§ **Task details**
Skip the pictures. Transcribe the rest of the data below without changing a word.

——

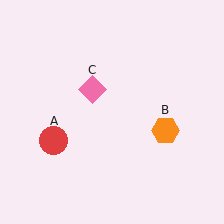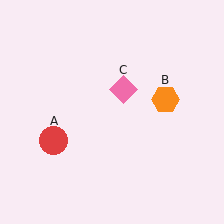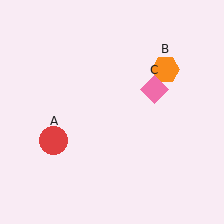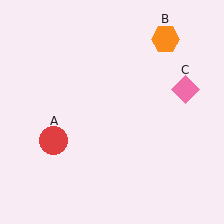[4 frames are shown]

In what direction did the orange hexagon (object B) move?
The orange hexagon (object B) moved up.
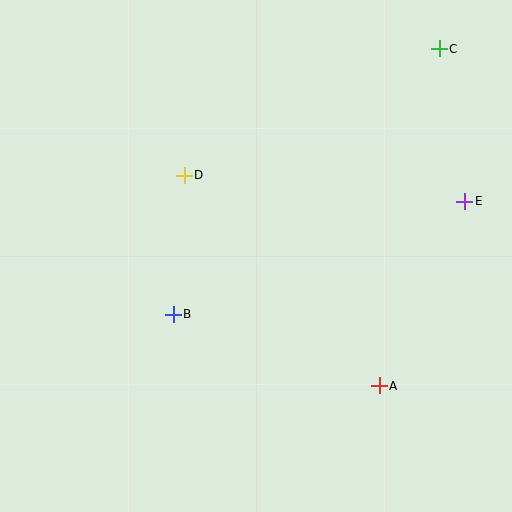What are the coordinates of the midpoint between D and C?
The midpoint between D and C is at (312, 112).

——

§ **Output of the exercise**
[4 frames are shown]

In what direction did the orange hexagon (object B) move?
The orange hexagon (object B) moved up.
What are the coordinates of the midpoint between D and C?
The midpoint between D and C is at (312, 112).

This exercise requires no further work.